__Exercise__
All of the data should be output character for character, except the pictures.

——

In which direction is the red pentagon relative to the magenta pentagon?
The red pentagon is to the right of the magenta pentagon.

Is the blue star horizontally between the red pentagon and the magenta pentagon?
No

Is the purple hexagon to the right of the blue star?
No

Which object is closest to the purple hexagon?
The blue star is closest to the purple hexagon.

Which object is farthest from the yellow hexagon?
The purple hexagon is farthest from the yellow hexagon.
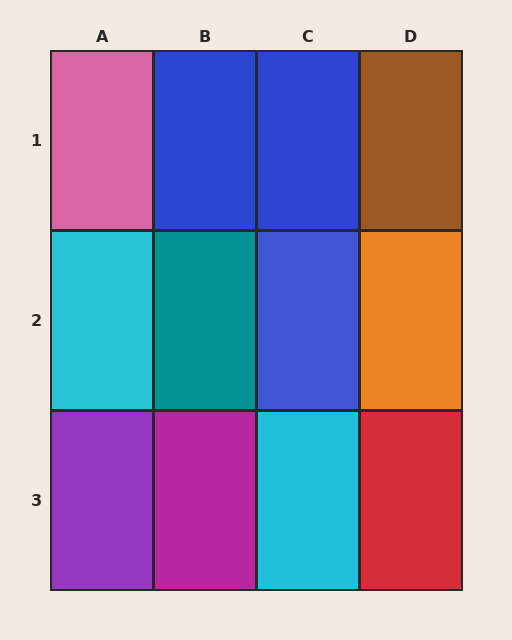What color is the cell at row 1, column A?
Pink.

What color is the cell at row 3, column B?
Magenta.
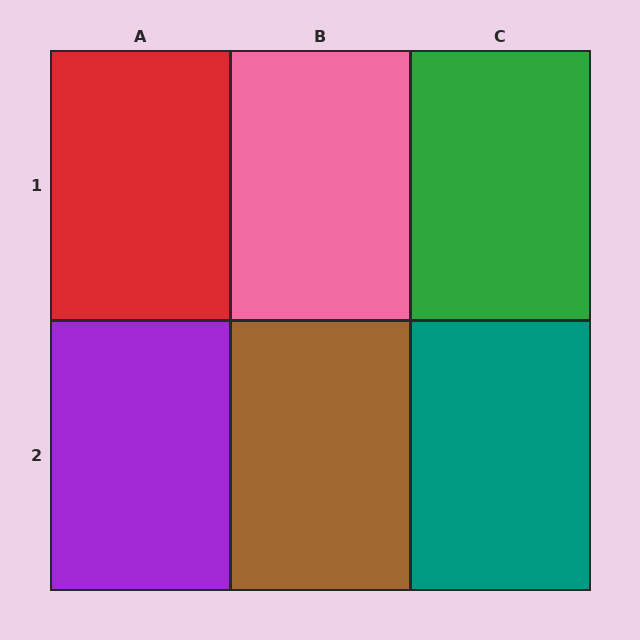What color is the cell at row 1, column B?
Pink.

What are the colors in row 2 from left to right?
Purple, brown, teal.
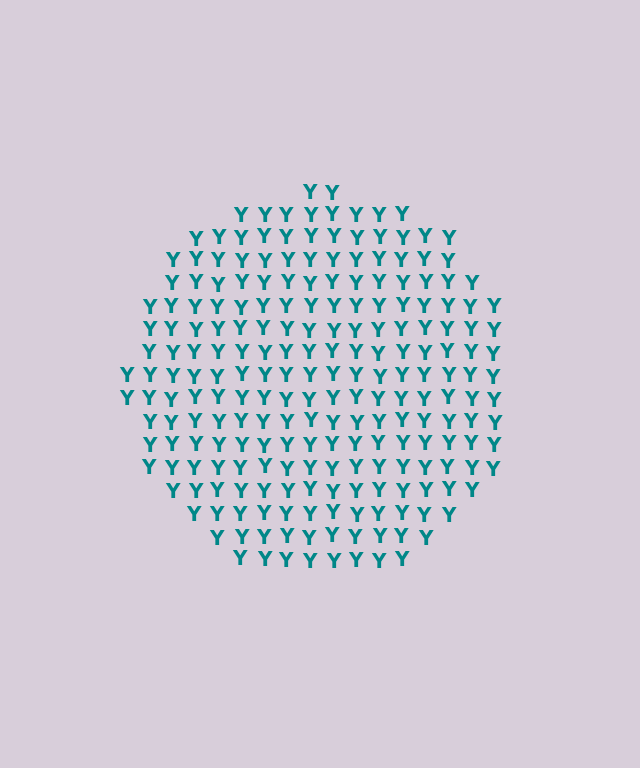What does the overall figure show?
The overall figure shows a circle.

——

__Response__
In which direction is the red pentagon relative to the magenta pentagon?
The red pentagon is to the right of the magenta pentagon.

Is the blue star horizontally between the red pentagon and the magenta pentagon?
No

Is the purple hexagon to the right of the blue star?
No

Which object is closest to the purple hexagon?
The blue star is closest to the purple hexagon.

Which object is farthest from the yellow hexagon?
The purple hexagon is farthest from the yellow hexagon.
What color is the cell at row 1, column A?
Pink.

What color is the cell at row 3, column B?
Magenta.
What color is the cell at row 1, column B?
Pink.

What are the colors in row 2 from left to right?
Purple, brown, teal.
What does the overall figure show?
The overall figure shows a circle.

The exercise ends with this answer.